> _Given instruction_: Retype the run of lines that opens with the line containing "What is the outermost shape?" and closes with the line containing "What shape is", exactly and inclusively, but skip the pictures.

> _Data lines_:

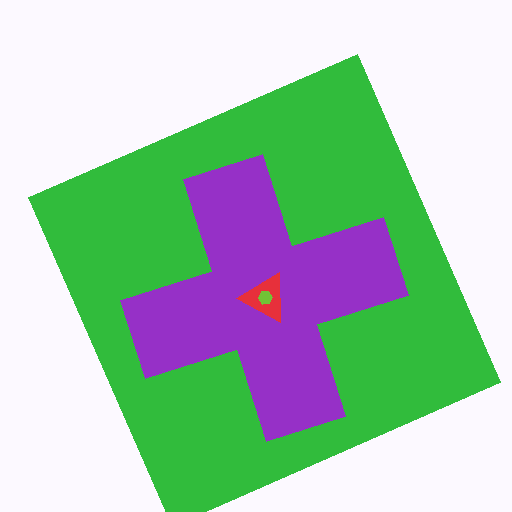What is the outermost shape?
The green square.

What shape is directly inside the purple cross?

* * *

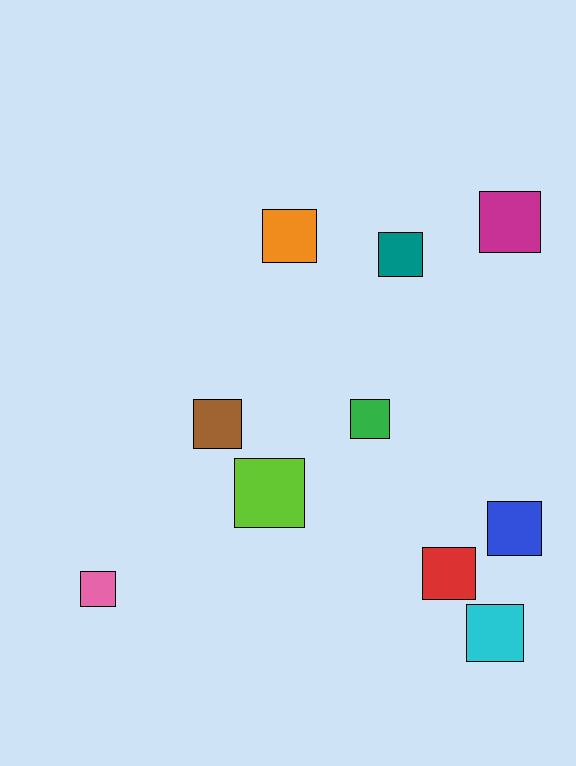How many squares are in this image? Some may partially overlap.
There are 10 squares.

---

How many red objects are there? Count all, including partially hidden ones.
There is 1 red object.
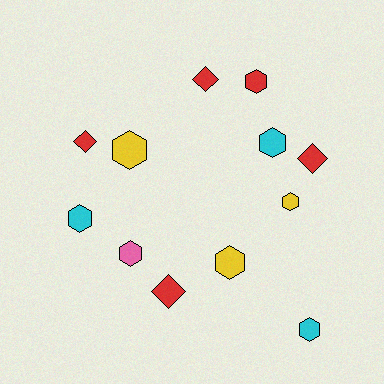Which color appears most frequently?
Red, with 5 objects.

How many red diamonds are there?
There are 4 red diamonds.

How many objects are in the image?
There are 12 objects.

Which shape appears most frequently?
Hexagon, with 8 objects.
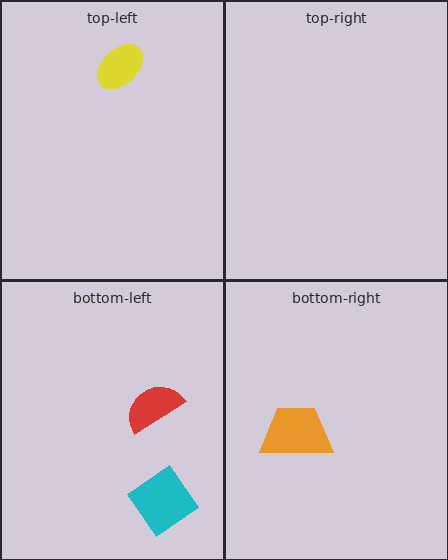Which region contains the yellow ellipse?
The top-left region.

> _Solution to this exercise_:
What is the outermost shape?
The green square.

What shape is directly inside the purple cross?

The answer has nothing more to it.